What the task requires:
Copy each of the following items exactly as it appears, line for line.

* start *

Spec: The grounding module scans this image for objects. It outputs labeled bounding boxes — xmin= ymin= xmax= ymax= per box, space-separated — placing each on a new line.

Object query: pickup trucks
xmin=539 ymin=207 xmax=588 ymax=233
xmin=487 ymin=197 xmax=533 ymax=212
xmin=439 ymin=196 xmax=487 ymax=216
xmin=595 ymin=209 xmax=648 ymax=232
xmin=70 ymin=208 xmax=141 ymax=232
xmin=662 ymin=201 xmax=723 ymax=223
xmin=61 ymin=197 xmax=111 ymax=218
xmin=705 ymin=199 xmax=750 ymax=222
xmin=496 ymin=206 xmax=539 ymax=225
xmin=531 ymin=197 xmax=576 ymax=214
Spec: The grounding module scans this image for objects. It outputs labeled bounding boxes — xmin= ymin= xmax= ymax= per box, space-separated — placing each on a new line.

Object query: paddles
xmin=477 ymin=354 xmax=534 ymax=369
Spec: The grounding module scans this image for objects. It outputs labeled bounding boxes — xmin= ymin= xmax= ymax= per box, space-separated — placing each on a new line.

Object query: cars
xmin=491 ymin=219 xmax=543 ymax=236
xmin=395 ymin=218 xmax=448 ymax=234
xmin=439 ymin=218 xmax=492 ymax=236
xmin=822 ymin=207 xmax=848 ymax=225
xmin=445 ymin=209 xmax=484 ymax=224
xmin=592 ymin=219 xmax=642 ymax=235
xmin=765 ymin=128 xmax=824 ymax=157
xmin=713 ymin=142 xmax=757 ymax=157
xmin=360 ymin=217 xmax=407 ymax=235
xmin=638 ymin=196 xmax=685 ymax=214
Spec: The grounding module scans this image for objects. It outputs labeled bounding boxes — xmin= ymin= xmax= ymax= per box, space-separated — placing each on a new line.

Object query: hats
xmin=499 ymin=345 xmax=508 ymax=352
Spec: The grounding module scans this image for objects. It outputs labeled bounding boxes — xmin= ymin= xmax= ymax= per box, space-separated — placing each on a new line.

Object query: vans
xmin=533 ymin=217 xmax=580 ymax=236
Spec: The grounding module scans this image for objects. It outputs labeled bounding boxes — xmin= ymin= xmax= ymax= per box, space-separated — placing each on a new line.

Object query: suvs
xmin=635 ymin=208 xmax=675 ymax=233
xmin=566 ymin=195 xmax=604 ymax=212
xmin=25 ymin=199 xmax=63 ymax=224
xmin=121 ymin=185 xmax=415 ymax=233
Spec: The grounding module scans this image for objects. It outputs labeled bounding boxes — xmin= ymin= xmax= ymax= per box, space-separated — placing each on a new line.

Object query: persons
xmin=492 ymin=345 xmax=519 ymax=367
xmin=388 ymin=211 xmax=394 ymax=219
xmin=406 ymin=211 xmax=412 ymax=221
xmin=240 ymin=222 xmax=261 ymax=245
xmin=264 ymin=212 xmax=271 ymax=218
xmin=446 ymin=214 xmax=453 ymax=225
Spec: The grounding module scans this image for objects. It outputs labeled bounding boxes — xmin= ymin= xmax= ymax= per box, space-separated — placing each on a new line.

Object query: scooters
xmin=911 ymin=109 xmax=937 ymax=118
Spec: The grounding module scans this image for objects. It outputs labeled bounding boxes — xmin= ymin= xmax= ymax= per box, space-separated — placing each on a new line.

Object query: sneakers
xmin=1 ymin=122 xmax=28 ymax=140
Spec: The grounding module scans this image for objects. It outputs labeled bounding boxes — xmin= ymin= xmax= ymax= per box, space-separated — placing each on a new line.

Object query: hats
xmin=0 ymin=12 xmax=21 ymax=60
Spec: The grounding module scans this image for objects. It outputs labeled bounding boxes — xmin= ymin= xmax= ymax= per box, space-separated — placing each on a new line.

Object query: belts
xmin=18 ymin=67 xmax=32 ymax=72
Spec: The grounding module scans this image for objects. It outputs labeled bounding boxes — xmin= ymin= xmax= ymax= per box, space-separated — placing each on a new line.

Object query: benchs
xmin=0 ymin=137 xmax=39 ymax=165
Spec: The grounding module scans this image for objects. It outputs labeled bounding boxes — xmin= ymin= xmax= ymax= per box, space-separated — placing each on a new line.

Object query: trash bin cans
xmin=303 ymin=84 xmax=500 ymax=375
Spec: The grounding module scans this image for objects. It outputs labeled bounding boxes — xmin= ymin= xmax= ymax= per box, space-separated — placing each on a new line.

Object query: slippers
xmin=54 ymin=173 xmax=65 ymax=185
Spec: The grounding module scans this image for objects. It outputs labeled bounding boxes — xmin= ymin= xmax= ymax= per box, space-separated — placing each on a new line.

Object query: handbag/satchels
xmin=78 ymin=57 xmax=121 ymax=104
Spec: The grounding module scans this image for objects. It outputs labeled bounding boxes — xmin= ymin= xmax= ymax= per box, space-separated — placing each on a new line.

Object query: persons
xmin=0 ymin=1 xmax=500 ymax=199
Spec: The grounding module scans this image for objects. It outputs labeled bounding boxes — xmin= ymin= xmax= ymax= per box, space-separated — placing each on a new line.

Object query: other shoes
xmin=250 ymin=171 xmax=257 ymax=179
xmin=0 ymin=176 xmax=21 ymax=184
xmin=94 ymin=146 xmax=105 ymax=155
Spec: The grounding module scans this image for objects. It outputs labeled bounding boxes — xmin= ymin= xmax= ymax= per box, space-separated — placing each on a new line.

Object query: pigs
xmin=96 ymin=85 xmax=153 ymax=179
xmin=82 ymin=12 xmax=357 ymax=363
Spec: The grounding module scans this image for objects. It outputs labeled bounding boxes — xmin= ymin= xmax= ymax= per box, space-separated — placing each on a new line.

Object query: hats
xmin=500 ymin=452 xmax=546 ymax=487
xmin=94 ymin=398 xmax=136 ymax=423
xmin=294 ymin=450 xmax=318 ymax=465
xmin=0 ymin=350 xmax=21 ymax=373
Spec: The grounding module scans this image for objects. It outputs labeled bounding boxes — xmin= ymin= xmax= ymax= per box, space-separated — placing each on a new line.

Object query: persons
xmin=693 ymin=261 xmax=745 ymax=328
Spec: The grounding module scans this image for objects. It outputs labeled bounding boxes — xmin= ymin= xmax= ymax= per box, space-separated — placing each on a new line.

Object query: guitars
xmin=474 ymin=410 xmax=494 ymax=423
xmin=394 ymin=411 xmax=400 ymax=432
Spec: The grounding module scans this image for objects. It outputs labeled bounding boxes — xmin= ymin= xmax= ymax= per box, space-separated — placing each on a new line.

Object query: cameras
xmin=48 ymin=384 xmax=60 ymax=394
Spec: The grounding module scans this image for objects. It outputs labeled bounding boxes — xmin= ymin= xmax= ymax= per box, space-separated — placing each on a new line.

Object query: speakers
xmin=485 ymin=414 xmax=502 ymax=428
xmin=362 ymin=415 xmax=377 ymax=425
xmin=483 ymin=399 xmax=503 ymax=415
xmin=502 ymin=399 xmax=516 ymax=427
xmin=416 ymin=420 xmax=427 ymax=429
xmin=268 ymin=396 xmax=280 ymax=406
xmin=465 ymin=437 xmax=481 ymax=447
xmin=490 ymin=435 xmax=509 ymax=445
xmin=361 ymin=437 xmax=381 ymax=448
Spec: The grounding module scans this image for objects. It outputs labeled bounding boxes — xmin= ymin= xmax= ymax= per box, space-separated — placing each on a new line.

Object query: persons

* end *

Task solution:
Spec: The grounding module scans this image for objects. It outputs labeled bounding boxes — xmin= ymin= xmax= ymax= per box, space-separated — placing each on a new line.

Object query: pickup trucks
xmin=539 ymin=207 xmax=588 ymax=233
xmin=487 ymin=197 xmax=533 ymax=212
xmin=439 ymin=196 xmax=487 ymax=216
xmin=595 ymin=209 xmax=648 ymax=232
xmin=70 ymin=208 xmax=141 ymax=232
xmin=662 ymin=201 xmax=723 ymax=223
xmin=61 ymin=197 xmax=111 ymax=218
xmin=705 ymin=199 xmax=750 ymax=222
xmin=496 ymin=206 xmax=539 ymax=225
xmin=531 ymin=197 xmax=576 ymax=214
Spec: The grounding module scans this image for objects. It outputs labeled bounding boxes — xmin= ymin= xmax= ymax= per box, space-separated — placing each on a new line.

Object query: paddles
xmin=477 ymin=354 xmax=534 ymax=369
Spec: The grounding module scans this image for objects. It outputs labeled bounding boxes — xmin= ymin= xmax= ymax= per box, space-separated — placing each on a new line.

Object query: cars
xmin=491 ymin=219 xmax=543 ymax=236
xmin=395 ymin=218 xmax=448 ymax=234
xmin=439 ymin=218 xmax=492 ymax=236
xmin=822 ymin=207 xmax=848 ymax=225
xmin=445 ymin=209 xmax=484 ymax=224
xmin=592 ymin=219 xmax=642 ymax=235
xmin=765 ymin=128 xmax=824 ymax=157
xmin=713 ymin=142 xmax=757 ymax=157
xmin=360 ymin=217 xmax=407 ymax=235
xmin=638 ymin=196 xmax=685 ymax=214
Spec: The grounding module scans this image for objects. It outputs labeled bounding boxes — xmin= ymin= xmax= ymax= per box, space-separated — placing each on a new line.

Object query: hats
xmin=499 ymin=345 xmax=508 ymax=352
Spec: The grounding module scans this image for objects. It outputs labeled bounding boxes — xmin= ymin= xmax= ymax= per box, space-separated — placing each on a new line.

Object query: vans
xmin=533 ymin=217 xmax=580 ymax=236
Spec: The grounding module scans this image for objects. It outputs labeled bounding boxes — xmin= ymin= xmax= ymax= per box, space-separated — placing each on a new line.

Object query: suvs
xmin=635 ymin=208 xmax=675 ymax=233
xmin=566 ymin=195 xmax=604 ymax=212
xmin=25 ymin=199 xmax=63 ymax=224
xmin=121 ymin=185 xmax=415 ymax=233
Spec: The grounding module scans this image for objects. It outputs labeled bounding boxes — xmin= ymin= xmax= ymax= per box, space-separated — placing each on a new line.

Object query: persons
xmin=492 ymin=345 xmax=519 ymax=367
xmin=388 ymin=211 xmax=394 ymax=219
xmin=406 ymin=211 xmax=412 ymax=221
xmin=240 ymin=222 xmax=261 ymax=245
xmin=264 ymin=212 xmax=271 ymax=218
xmin=446 ymin=214 xmax=453 ymax=225
Spec: The grounding module scans this image for objects. It outputs labeled bounding boxes — xmin= ymin= xmax= ymax= per box, space-separated — placing each on a new line.

Object query: scooters
xmin=911 ymin=109 xmax=937 ymax=118
Spec: The grounding module scans this image for objects. It outputs labeled bounding boxes — xmin= ymin= xmax= ymax= per box, space-separated — placing each on a new line.

Object query: sneakers
xmin=1 ymin=122 xmax=28 ymax=140
Spec: The grounding module scans this image for objects. It outputs labeled bounding boxes — xmin= ymin= xmax= ymax= per box, space-separated — placing each on a new line.

Object query: hats
xmin=0 ymin=12 xmax=21 ymax=60
Spec: The grounding module scans this image for objects. It outputs labeled bounding boxes — xmin= ymin= xmax= ymax= per box, space-separated — placing each on a new line.

Object query: belts
xmin=18 ymin=67 xmax=32 ymax=72
Spec: The grounding module scans this image for objects. It outputs labeled bounding boxes — xmin= ymin= xmax= ymax= per box, space-separated — placing each on a new line.

Object query: benchs
xmin=0 ymin=137 xmax=39 ymax=165
Spec: The grounding module scans this image for objects. It outputs labeled bounding boxes — xmin= ymin= xmax= ymax= per box, space-separated — placing each on a new line.

Object query: trash bin cans
xmin=303 ymin=84 xmax=500 ymax=375
Spec: The grounding module scans this image for objects. It outputs labeled bounding boxes — xmin= ymin= xmax= ymax= per box, space-separated — placing each on a new line.

Object query: slippers
xmin=54 ymin=173 xmax=65 ymax=185
Spec: The grounding module scans this image for objects. It outputs labeled bounding boxes — xmin= ymin= xmax= ymax= per box, space-separated — placing each on a new line.

Object query: handbag/satchels
xmin=78 ymin=57 xmax=121 ymax=104
Spec: The grounding module scans this image for objects. It outputs labeled bounding boxes — xmin= ymin= xmax= ymax= per box, space-separated — placing each on a new line.

Object query: persons
xmin=0 ymin=1 xmax=500 ymax=199
Spec: The grounding module scans this image for objects. It outputs labeled bounding boxes — xmin= ymin= xmax= ymax= per box, space-separated — placing each on a new line.

Object query: other shoes
xmin=250 ymin=171 xmax=257 ymax=179
xmin=0 ymin=176 xmax=21 ymax=184
xmin=94 ymin=146 xmax=105 ymax=155
Spec: The grounding module scans this image for objects. It outputs labeled bounding boxes — xmin= ymin= xmax= ymax= per box, space-separated — placing each on a new line.

Object query: pigs
xmin=96 ymin=85 xmax=153 ymax=179
xmin=82 ymin=12 xmax=357 ymax=363
Spec: The grounding module scans this image for objects. It outputs labeled bounding boxes — xmin= ymin= xmax= ymax= per box, space-separated — placing each on a new line.

Object query: hats
xmin=500 ymin=452 xmax=546 ymax=487
xmin=94 ymin=398 xmax=136 ymax=423
xmin=294 ymin=450 xmax=318 ymax=465
xmin=0 ymin=350 xmax=21 ymax=373
Spec: The grounding module scans this image for objects. It outputs labeled bounding boxes — xmin= ymin= xmax= ymax= per box, space-separated — placing each on a new line.

Object query: persons
xmin=693 ymin=261 xmax=745 ymax=328
Spec: The grounding module scans this image for objects. It outputs labeled bounding boxes — xmin= ymin= xmax= ymax= per box, space-separated — placing each on a new line.

Object query: guitars
xmin=474 ymin=410 xmax=494 ymax=423
xmin=394 ymin=411 xmax=400 ymax=432
Spec: The grounding module scans this image for objects. It outputs labeled bounding boxes — xmin= ymin= xmax= ymax= per box, space-separated — placing each on a new line.

Object query: cameras
xmin=48 ymin=384 xmax=60 ymax=394
Spec: The grounding module scans this image for objects. It outputs labeled bounding boxes — xmin= ymin= xmax= ymax= per box, space-separated — placing each on a new line.

Object query: speakers
xmin=485 ymin=414 xmax=502 ymax=428
xmin=362 ymin=415 xmax=377 ymax=425
xmin=483 ymin=399 xmax=503 ymax=415
xmin=502 ymin=399 xmax=516 ymax=427
xmin=416 ymin=420 xmax=427 ymax=429
xmin=268 ymin=396 xmax=280 ymax=406
xmin=465 ymin=437 xmax=481 ymax=447
xmin=490 ymin=435 xmax=509 ymax=445
xmin=361 ymin=437 xmax=381 ymax=448
Spec: The grounding module scans this image for objects. It outputs labeled bounding boxes — xmin= ymin= xmax= ymax= per box, space-separated — placing each on a new line.

Object query: persons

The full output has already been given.